Description of the task ▸ Without omitting anything, return the records precisely as given.
•••••
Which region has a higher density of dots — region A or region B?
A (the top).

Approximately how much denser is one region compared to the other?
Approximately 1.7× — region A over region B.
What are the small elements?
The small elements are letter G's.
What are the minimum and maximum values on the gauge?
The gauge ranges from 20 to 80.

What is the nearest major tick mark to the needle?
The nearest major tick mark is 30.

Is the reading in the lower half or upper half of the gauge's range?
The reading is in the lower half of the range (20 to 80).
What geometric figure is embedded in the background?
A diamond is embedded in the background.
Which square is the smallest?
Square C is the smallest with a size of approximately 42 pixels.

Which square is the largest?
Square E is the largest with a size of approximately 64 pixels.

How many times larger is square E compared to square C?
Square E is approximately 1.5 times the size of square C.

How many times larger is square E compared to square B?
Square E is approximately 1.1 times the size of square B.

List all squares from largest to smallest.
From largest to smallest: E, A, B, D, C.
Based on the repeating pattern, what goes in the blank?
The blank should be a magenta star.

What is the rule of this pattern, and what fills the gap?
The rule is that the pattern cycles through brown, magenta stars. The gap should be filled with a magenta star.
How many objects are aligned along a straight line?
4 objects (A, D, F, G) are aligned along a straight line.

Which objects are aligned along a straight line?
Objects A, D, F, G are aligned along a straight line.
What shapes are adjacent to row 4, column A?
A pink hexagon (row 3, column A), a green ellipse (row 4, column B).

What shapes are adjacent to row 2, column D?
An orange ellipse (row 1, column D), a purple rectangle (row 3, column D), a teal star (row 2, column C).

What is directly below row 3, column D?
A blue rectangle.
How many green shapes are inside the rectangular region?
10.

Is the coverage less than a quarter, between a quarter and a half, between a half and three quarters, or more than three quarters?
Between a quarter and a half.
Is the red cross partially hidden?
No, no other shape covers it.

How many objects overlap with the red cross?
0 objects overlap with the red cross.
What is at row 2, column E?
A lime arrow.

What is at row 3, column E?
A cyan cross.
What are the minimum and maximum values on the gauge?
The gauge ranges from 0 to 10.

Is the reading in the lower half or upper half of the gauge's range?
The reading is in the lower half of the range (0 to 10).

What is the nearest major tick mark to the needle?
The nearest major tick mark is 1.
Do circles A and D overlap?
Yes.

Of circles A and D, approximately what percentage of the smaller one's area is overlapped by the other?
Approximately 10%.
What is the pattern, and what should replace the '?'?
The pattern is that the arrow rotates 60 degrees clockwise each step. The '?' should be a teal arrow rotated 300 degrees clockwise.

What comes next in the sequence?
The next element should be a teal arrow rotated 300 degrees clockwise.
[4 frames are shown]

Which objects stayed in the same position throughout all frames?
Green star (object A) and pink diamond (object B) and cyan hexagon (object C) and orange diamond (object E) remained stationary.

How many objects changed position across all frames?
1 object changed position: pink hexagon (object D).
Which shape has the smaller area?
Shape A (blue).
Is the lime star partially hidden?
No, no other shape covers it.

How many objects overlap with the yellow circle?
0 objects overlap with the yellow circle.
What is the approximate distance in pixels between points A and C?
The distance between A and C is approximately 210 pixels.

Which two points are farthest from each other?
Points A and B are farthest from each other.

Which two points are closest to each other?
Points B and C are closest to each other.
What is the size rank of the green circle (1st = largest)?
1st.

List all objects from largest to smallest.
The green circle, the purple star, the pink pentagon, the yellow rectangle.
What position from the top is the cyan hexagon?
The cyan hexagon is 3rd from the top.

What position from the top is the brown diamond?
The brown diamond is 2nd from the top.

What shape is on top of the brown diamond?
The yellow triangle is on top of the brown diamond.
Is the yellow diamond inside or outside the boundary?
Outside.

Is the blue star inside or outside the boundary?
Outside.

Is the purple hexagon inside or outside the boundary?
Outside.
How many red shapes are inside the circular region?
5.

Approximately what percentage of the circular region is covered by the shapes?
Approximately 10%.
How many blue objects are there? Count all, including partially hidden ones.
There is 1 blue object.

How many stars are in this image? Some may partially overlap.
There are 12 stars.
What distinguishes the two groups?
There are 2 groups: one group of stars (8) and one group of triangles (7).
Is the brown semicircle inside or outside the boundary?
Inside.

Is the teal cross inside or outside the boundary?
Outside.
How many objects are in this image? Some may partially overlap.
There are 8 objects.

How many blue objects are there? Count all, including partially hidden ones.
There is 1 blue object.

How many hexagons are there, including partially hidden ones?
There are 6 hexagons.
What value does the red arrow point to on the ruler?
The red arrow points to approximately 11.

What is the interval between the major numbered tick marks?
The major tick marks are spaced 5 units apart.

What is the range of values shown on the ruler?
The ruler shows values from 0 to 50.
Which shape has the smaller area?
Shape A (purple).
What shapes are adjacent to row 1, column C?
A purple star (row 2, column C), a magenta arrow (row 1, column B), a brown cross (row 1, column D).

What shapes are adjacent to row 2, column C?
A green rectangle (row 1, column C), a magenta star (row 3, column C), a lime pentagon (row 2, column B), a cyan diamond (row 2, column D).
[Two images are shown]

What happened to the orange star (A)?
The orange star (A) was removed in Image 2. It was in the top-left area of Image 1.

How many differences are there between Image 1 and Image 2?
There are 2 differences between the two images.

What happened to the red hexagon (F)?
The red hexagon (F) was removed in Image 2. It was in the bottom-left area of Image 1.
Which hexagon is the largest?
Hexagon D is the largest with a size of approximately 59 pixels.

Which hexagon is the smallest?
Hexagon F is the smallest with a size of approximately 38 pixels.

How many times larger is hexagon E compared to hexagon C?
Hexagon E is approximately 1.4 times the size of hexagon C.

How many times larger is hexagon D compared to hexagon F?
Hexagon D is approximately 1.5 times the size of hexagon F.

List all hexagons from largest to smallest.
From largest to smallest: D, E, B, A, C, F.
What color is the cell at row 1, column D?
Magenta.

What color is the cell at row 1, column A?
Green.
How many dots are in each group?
•••••
Expected answer ▸
Which region has a higher density of dots — region A or region B?
A (the top).

Approximately how much denser is one region compared to the other?
Approximately 1.7× — region A over region B.
What are the small elements?
The small elements are letter G's.
What are the minimum and maximum values on the gauge?
The gauge ranges from 20 to 80.

What is the nearest major tick mark to the needle?
The nearest major tick mark is 30.

Is the reading in the lower half or upper half of the gauge's range?
The reading is in the lower half of the range (20 to 80).
What geometric figure is embedded in the background?
A diamond is embedded in the background.
Which square is the smallest?
Square C is the smallest with a size of approximately 42 pixels.

Which square is the largest?
Square E is the largest with a size of approximately 64 pixels.

How many times larger is square E compared to square C?
Square E is approximately 1.5 times the size of square C.

How many times larger is square E compared to square B?
Square E is approximately 1.1 times the size of square B.

List all squares from largest to smallest.
From largest to smallest: E, A, B, D, C.
Based on the repeating pattern, what goes in the blank?
The blank should be a magenta star.

What is the rule of this pattern, and what fills the gap?
The rule is that the pattern cycles through brown, magenta stars. The gap should be filled with a magenta star.
How many objects are aligned along a straight line?
4 objects (A, D, F, G) are aligned along a straight line.

Which objects are aligned along a straight line?
Objects A, D, F, G are aligned along a straight line.
What shapes are adjacent to row 4, column A?
A pink hexagon (row 3, column A), a green ellipse (row 4, column B).

What shapes are adjacent to row 2, column D?
An orange ellipse (row 1, column D), a purple rectangle (row 3, column D), a teal star (row 2, column C).

What is directly below row 3, column D?
A blue rectangle.
How many green shapes are inside the rectangular region?
10.

Is the coverage less than a quarter, between a quarter and a half, between a half and three quarters, or more than three quarters?
Between a quarter and a half.
Is the red cross partially hidden?
No, no other shape covers it.

How many objects overlap with the red cross?
0 objects overlap with the red cross.
What is at row 2, column E?
A lime arrow.

What is at row 3, column E?
A cyan cross.
What are the minimum and maximum values on the gauge?
The gauge ranges from 0 to 10.

Is the reading in the lower half or upper half of the gauge's range?
The reading is in the lower half of the range (0 to 10).

What is the nearest major tick mark to the needle?
The nearest major tick mark is 1.
Do circles A and D overlap?
Yes.

Of circles A and D, approximately what percentage of the smaller one's area is overlapped by the other?
Approximately 10%.
What is the pattern, and what should replace the '?'?
The pattern is that the arrow rotates 60 degrees clockwise each step. The '?' should be a teal arrow rotated 300 degrees clockwise.

What comes next in the sequence?
The next element should be a teal arrow rotated 300 degrees clockwise.
[4 frames are shown]

Which objects stayed in the same position throughout all frames?
Green star (object A) and pink diamond (object B) and cyan hexagon (object C) and orange diamond (object E) remained stationary.

How many objects changed position across all frames?
1 object changed position: pink hexagon (object D).
Which shape has the smaller area?
Shape A (blue).
Is the lime star partially hidden?
No, no other shape covers it.

How many objects overlap with the yellow circle?
0 objects overlap with the yellow circle.
What is the approximate distance in pixels between points A and C?
The distance between A and C is approximately 210 pixels.

Which two points are farthest from each other?
Points A and B are farthest from each other.

Which two points are closest to each other?
Points B and C are closest to each other.
What is the size rank of the green circle (1st = largest)?
1st.

List all objects from largest to smallest.
The green circle, the purple star, the pink pentagon, the yellow rectangle.
What position from the top is the cyan hexagon?
The cyan hexagon is 3rd from the top.

What position from the top is the brown diamond?
The brown diamond is 2nd from the top.

What shape is on top of the brown diamond?
The yellow triangle is on top of the brown diamond.
Is the yellow diamond inside or outside the boundary?
Outside.

Is the blue star inside or outside the boundary?
Outside.

Is the purple hexagon inside or outside the boundary?
Outside.
How many red shapes are inside the circular region?
5.

Approximately what percentage of the circular region is covered by the shapes?
Approximately 10%.
How many blue objects are there? Count all, including partially hidden ones.
There is 1 blue object.

How many stars are in this image? Some may partially overlap.
There are 12 stars.
What distinguishes the two groups?
There are 2 groups: one group of stars (8) and one group of triangles (7).
Is the brown semicircle inside or outside the boundary?
Inside.

Is the teal cross inside or outside the boundary?
Outside.
How many objects are in this image? Some may partially overlap.
There are 8 objects.

How many blue objects are there? Count all, including partially hidden ones.
There is 1 blue object.

How many hexagons are there, including partially hidden ones?
There are 6 hexagons.
What value does the red arrow point to on the ruler?
The red arrow points to approximately 11.

What is the interval between the major numbered tick marks?
The major tick marks are spaced 5 units apart.

What is the range of values shown on the ruler?
The ruler shows values from 0 to 50.
Which shape has the smaller area?
Shape A (purple).
What shapes are adjacent to row 1, column C?
A purple star (row 2, column C), a magenta arrow (row 1, column B), a brown cross (row 1, column D).

What shapes are adjacent to row 2, column C?
A green rectangle (row 1, column C), a magenta star (row 3, column C), a lime pentagon (row 2, column B), a cyan diamond (row 2, column D).
[Two images are shown]

What happened to the orange star (A)?
The orange star (A) was removed in Image 2. It was in the top-left area of Image 1.

How many differences are there between Image 1 and Image 2?
There are 2 differences between the two images.

What happened to the red hexagon (F)?
The red hexagon (F) was removed in Image 2. It was in the bottom-left area of Image 1.
Which hexagon is the largest?
Hexagon D is the largest with a size of approximately 59 pixels.

Which hexagon is the smallest?
Hexagon F is the smallest with a size of approximately 38 pixels.

How many times larger is hexagon E compared to hexagon C?
Hexagon E is approximately 1.4 times the size of hexagon C.

How many times larger is hexagon D compared to hexagon F?
Hexagon D is approximately 1.5 times the size of hexagon F.

List all hexagons from largest to smallest.
From largest to smallest: D, E, B, A, C, F.
What color is the cell at row 1, column D?
Magenta.

What color is the cell at row 1, column A?
Green.
How many dots are in each group?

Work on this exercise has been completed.